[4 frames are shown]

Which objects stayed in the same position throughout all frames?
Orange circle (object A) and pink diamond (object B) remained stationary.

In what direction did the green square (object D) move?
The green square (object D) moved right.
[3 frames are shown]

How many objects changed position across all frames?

════

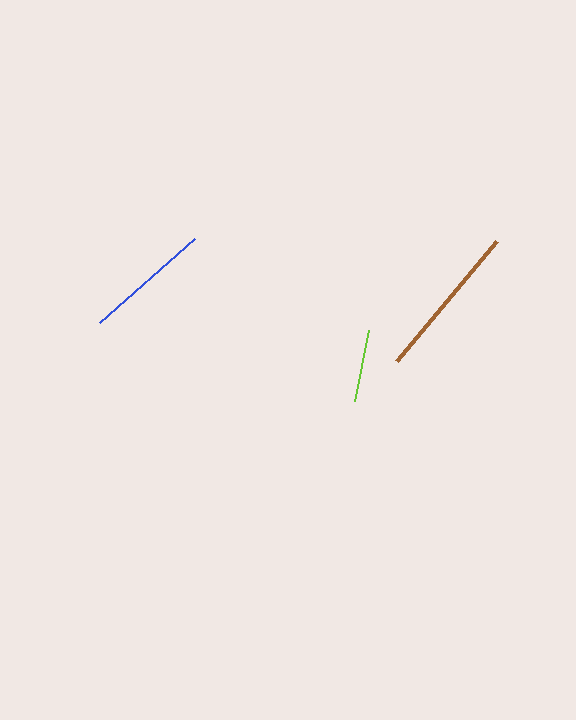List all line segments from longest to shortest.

════

What to work on: Begin at the line containing "[3 frames are shown]", end at the line containing "How many objects", and reproduce every line in that range exactly, both ends included.

Response to this exercise:
[3 frames are shown]

How many objects changed position across all frames?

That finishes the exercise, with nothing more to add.